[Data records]

#####

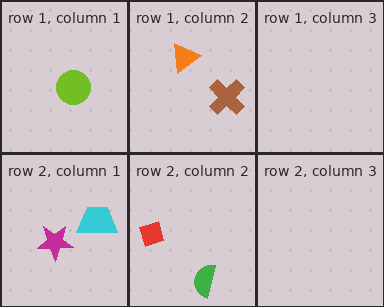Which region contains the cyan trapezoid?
The row 2, column 1 region.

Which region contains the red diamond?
The row 2, column 2 region.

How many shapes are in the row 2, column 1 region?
2.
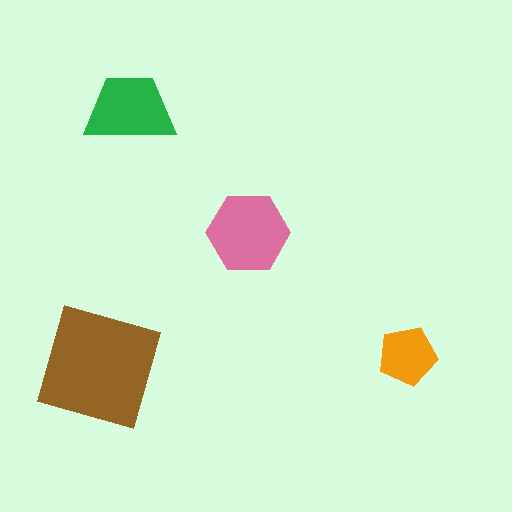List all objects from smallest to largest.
The orange pentagon, the green trapezoid, the pink hexagon, the brown square.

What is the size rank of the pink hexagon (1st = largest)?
2nd.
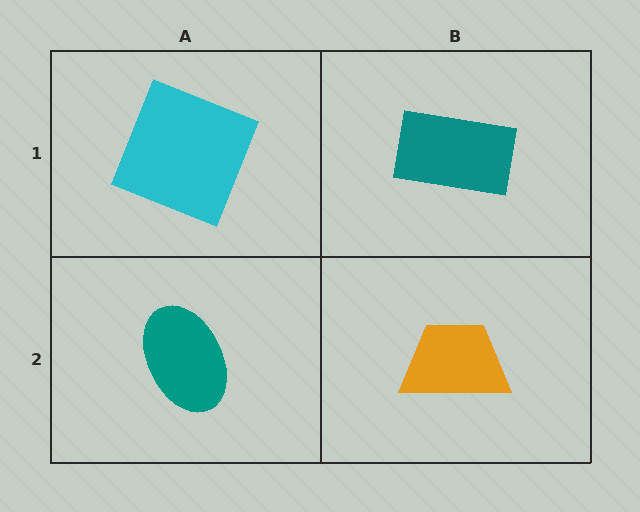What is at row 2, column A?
A teal ellipse.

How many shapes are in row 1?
2 shapes.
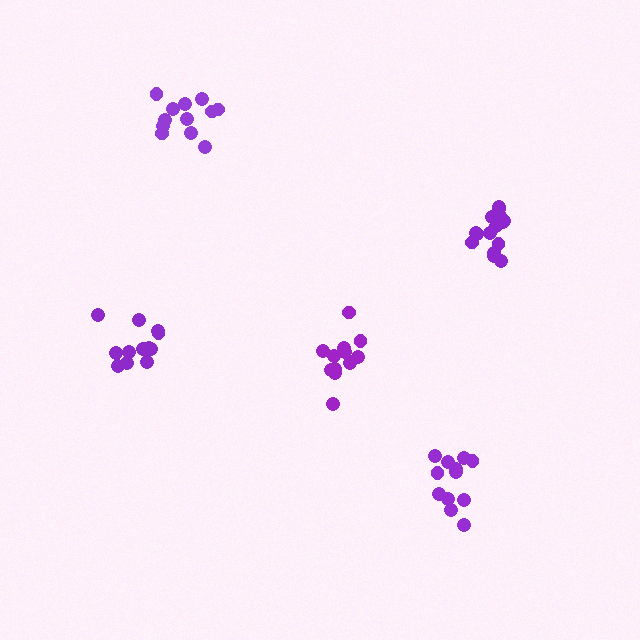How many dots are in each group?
Group 1: 12 dots, Group 2: 12 dots, Group 3: 12 dots, Group 4: 12 dots, Group 5: 15 dots (63 total).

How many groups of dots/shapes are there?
There are 5 groups.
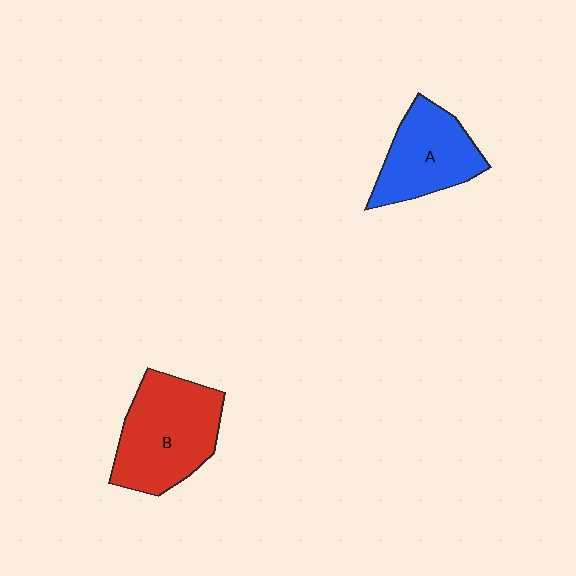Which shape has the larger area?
Shape B (red).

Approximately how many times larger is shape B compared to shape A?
Approximately 1.3 times.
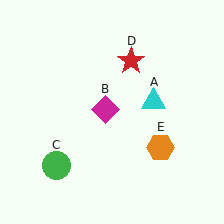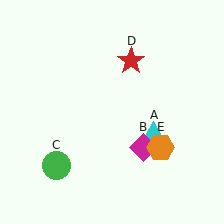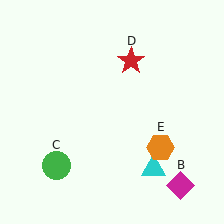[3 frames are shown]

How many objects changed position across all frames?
2 objects changed position: cyan triangle (object A), magenta diamond (object B).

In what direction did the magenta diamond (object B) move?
The magenta diamond (object B) moved down and to the right.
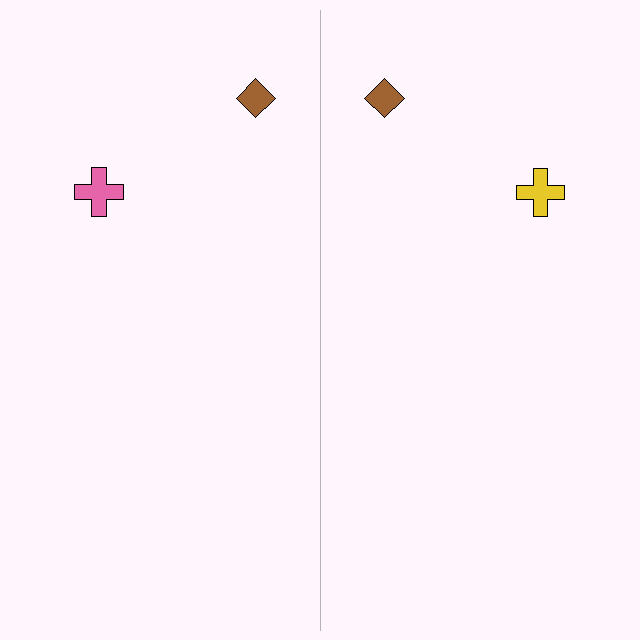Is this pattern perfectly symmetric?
No, the pattern is not perfectly symmetric. The yellow cross on the right side breaks the symmetry — its mirror counterpart is pink.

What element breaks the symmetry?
The yellow cross on the right side breaks the symmetry — its mirror counterpart is pink.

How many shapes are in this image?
There are 4 shapes in this image.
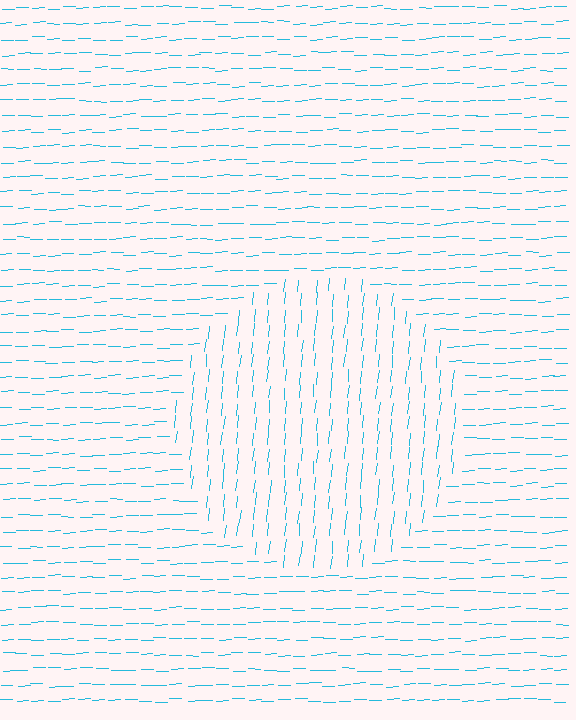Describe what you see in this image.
The image is filled with small cyan line segments. A circle region in the image has lines oriented differently from the surrounding lines, creating a visible texture boundary.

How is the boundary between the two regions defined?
The boundary is defined purely by a change in line orientation (approximately 83 degrees difference). All lines are the same color and thickness.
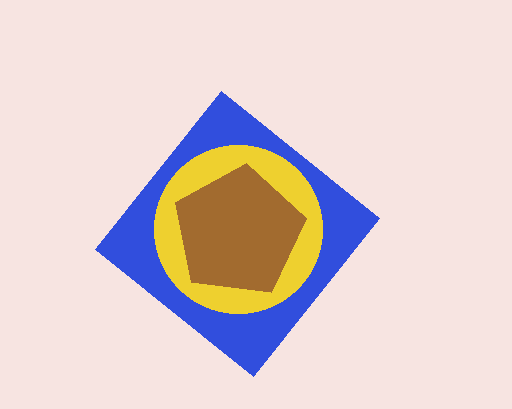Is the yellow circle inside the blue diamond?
Yes.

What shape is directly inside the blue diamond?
The yellow circle.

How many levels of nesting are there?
3.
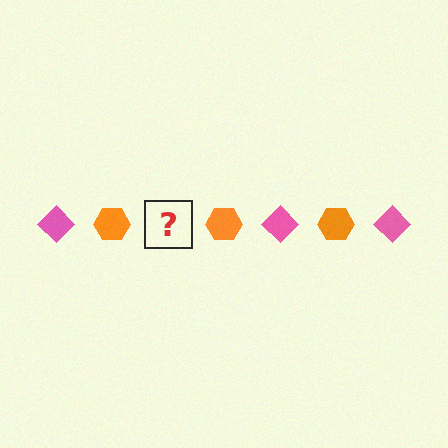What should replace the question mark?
The question mark should be replaced with a pink diamond.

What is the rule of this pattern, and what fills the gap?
The rule is that the pattern alternates between pink diamond and orange hexagon. The gap should be filled with a pink diamond.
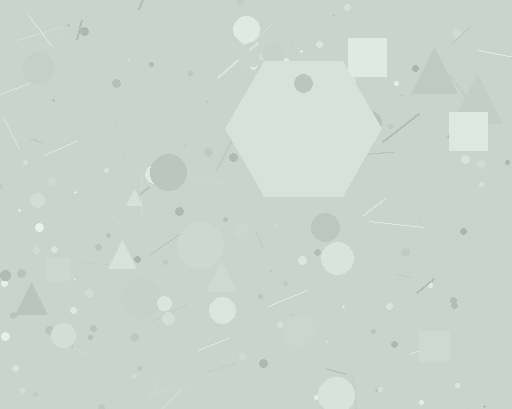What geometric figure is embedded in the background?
A hexagon is embedded in the background.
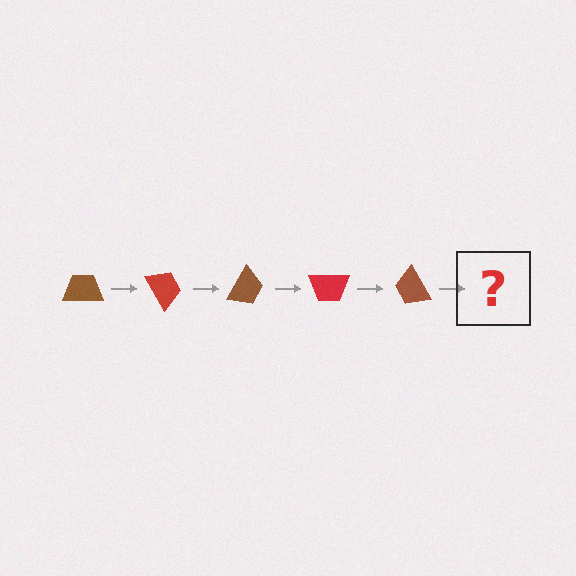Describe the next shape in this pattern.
It should be a red trapezoid, rotated 300 degrees clockwise from the start.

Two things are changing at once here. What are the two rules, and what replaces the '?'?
The two rules are that it rotates 60 degrees clockwise each step and the color cycles through brown and red. The '?' should be a red trapezoid, rotated 300 degrees clockwise from the start.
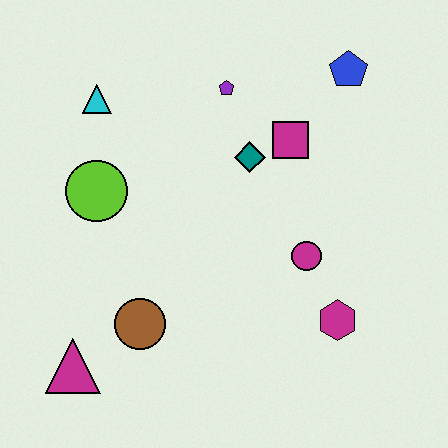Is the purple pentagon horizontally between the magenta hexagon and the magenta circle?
No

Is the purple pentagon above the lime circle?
Yes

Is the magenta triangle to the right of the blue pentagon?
No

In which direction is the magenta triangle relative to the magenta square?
The magenta triangle is below the magenta square.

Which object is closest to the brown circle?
The magenta triangle is closest to the brown circle.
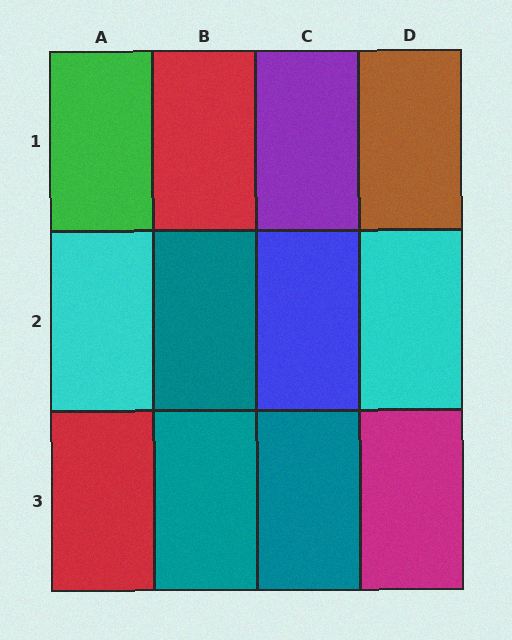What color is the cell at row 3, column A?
Red.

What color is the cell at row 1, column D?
Brown.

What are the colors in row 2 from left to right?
Cyan, teal, blue, cyan.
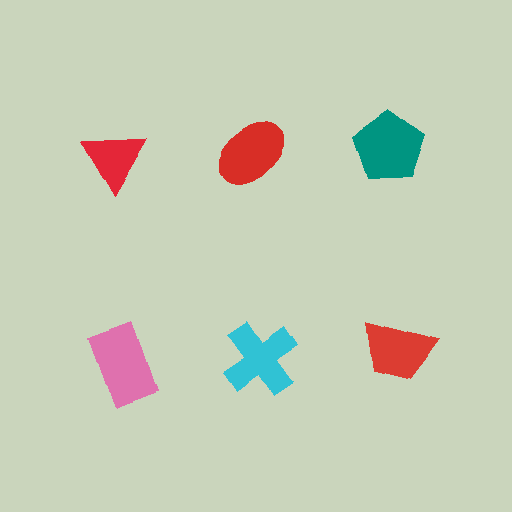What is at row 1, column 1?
A red triangle.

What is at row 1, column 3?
A teal pentagon.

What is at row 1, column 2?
A red ellipse.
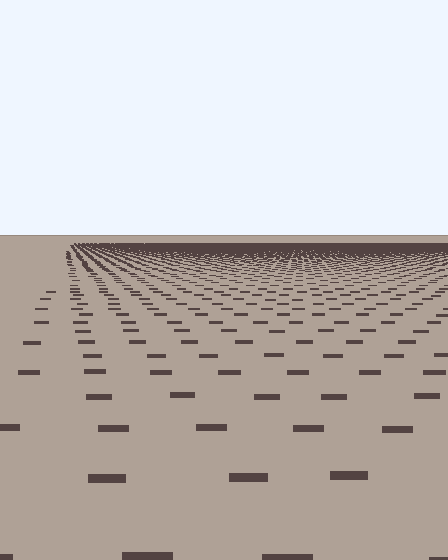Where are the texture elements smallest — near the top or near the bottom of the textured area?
Near the top.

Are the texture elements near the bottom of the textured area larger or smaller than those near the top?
Larger. Near the bottom, elements are closer to the viewer and appear at a bigger on-screen size.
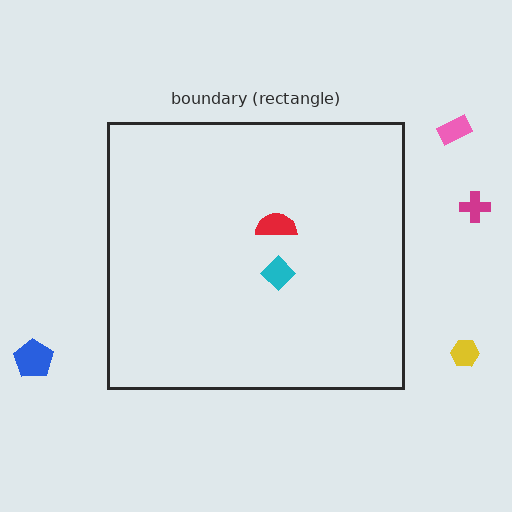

#####

Task prompt - Quote the records above in full, dropping each picture.

The answer -
Which region contains the cyan trapezoid?
The row 2, column 1 region.

Which region contains the red diamond?
The row 2, column 2 region.

How many shapes are in the row 2, column 1 region?
2.
List all objects from smallest to largest.
The orange pentagon, the green trapezoid, the pink hexagon, the brown square.

What is the size rank of the pink hexagon (1st = largest)?
2nd.
What is at row 2, column A?
A teal ellipse.

How many shapes are in row 1?
2 shapes.
How many dots are in each group?
Group 1: 12 dots, Group 2: 12 dots, Group 3: 12 dots, Group 4: 12 dots, Group 5: 15 dots (63 total).

How many groups of dots/shapes are there?
There are 5 groups.
Which shape has the larger area?
Shape B (red).

Approximately how many times larger is shape B compared to shape A?
Approximately 1.3 times.
[3 frames are shown]

How many objects changed position across all frames?
2 objects changed position: cyan triangle (object A), magenta diamond (object B).

In what direction did the magenta diamond (object B) move?
The magenta diamond (object B) moved down and to the right.
Is this pattern perfectly symmetric?
No, the pattern is not perfectly symmetric. The yellow cross on the right side breaks the symmetry — its mirror counterpart is pink.

What element breaks the symmetry?
The yellow cross on the right side breaks the symmetry — its mirror counterpart is pink.

How many shapes are in this image?
There are 4 shapes in this image.
Describe what you see in this image.
The image is filled with small cyan line segments. A circle region in the image has lines oriented differently from the surrounding lines, creating a visible texture boundary.

How is the boundary between the two regions defined?
The boundary is defined purely by a change in line orientation (approximately 83 degrees difference). All lines are the same color and thickness.
Is the yellow circle inside the blue diamond?
Yes.

What shape is directly inside the blue diamond?
The yellow circle.

How many levels of nesting are there?
3.
What should replace the question mark?
The question mark should be replaced with a pink diamond.

What is the rule of this pattern, and what fills the gap?
The rule is that the pattern alternates between pink diamond and orange hexagon. The gap should be filled with a pink diamond.
What geometric figure is embedded in the background?
A hexagon is embedded in the background.
Describe the next shape in this pattern.
It should be a red trapezoid, rotated 300 degrees clockwise from the start.

Two things are changing at once here. What are the two rules, and what replaces the '?'?
The two rules are that it rotates 60 degrees clockwise each step and the color cycles through brown and red. The '?' should be a red trapezoid, rotated 300 degrees clockwise from the start.
Is the purple pentagon horizontally between the magenta hexagon and the magenta circle?
No

Is the purple pentagon above the lime circle?
Yes

Is the magenta triangle to the right of the blue pentagon?
No

In which direction is the magenta triangle relative to the magenta square?
The magenta triangle is below the magenta square.

Which object is closest to the brown circle?
The magenta triangle is closest to the brown circle.
What color is the cell at row 3, column A?
Red.

What color is the cell at row 1, column D?
Brown.

What are the colors in row 2 from left to right?
Cyan, teal, blue, cyan.
What is at row 1, column 1?
A red triangle.

What is at row 1, column 3?
A teal pentagon.

What is at row 1, column 2?
A red ellipse.
Where are the texture elements smallest — near the top or near the bottom of the textured area?
Near the top.

Are the texture elements near the bottom of the textured area larger or smaller than those near the top?
Larger. Near the bottom, elements are closer to the viewer and appear at a bigger on-screen size.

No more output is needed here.